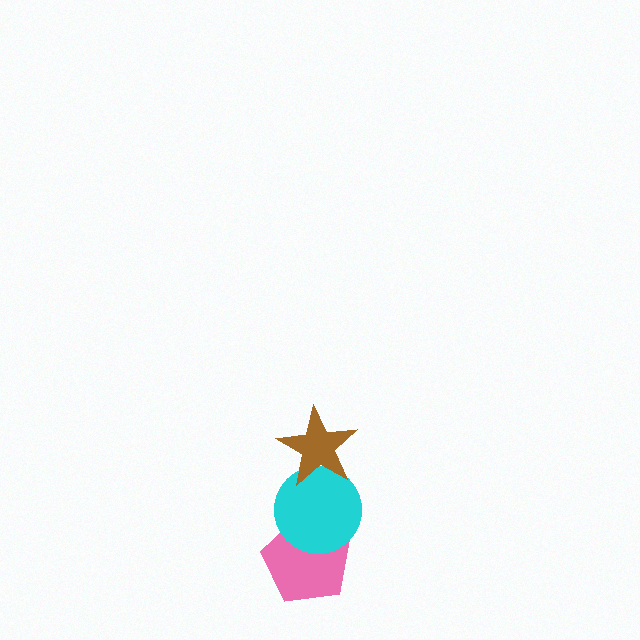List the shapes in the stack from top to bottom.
From top to bottom: the brown star, the cyan circle, the pink pentagon.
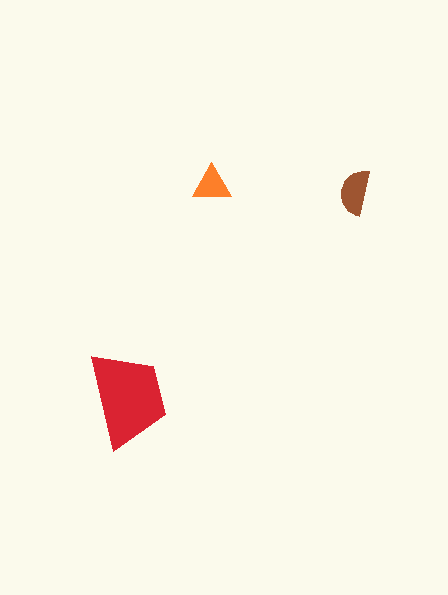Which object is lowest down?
The red trapezoid is bottommost.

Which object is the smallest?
The orange triangle.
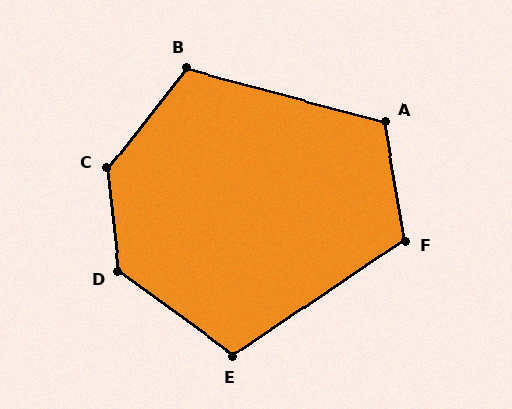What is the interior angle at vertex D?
Approximately 132 degrees (obtuse).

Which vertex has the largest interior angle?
C, at approximately 136 degrees.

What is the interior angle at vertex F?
Approximately 114 degrees (obtuse).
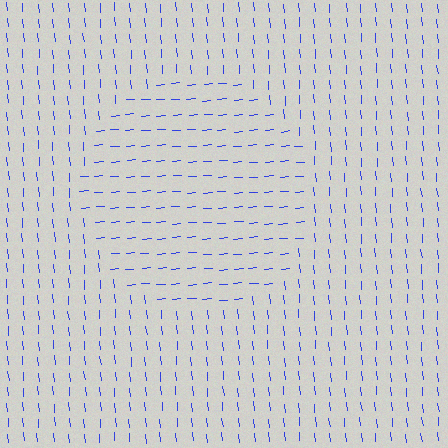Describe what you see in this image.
The image is filled with small blue line segments. A circle region in the image has lines oriented differently from the surrounding lines, creating a visible texture boundary.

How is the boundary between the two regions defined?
The boundary is defined purely by a change in line orientation (approximately 89 degrees difference). All lines are the same color and thickness.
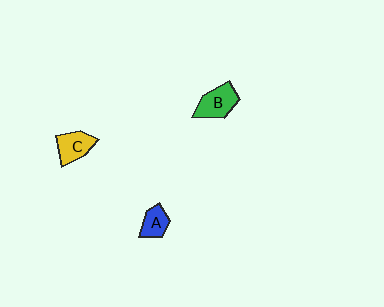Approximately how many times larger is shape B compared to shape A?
Approximately 1.5 times.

- _Task goal_: The records above need to be given again exactly. Omit the pictures.

- _Correct output_:
List the shapes in the stack from top to bottom.
From top to bottom: the brown star, the cyan circle, the pink pentagon.
Which object is lowest down?
The red trapezoid is bottommost.

Which object is the smallest?
The orange triangle.
What is the interior angle at vertex D?
Approximately 132 degrees (obtuse).

Which vertex has the largest interior angle?
C, at approximately 136 degrees.

What is the interior angle at vertex F?
Approximately 114 degrees (obtuse).
Describe what you see in this image.
The image is filled with small blue line segments. A circle region in the image has lines oriented differently from the surrounding lines, creating a visible texture boundary.

How is the boundary between the two regions defined?
The boundary is defined purely by a change in line orientation (approximately 89 degrees difference). All lines are the same color and thickness.
Approximately how many times larger is shape B compared to shape A?
Approximately 1.5 times.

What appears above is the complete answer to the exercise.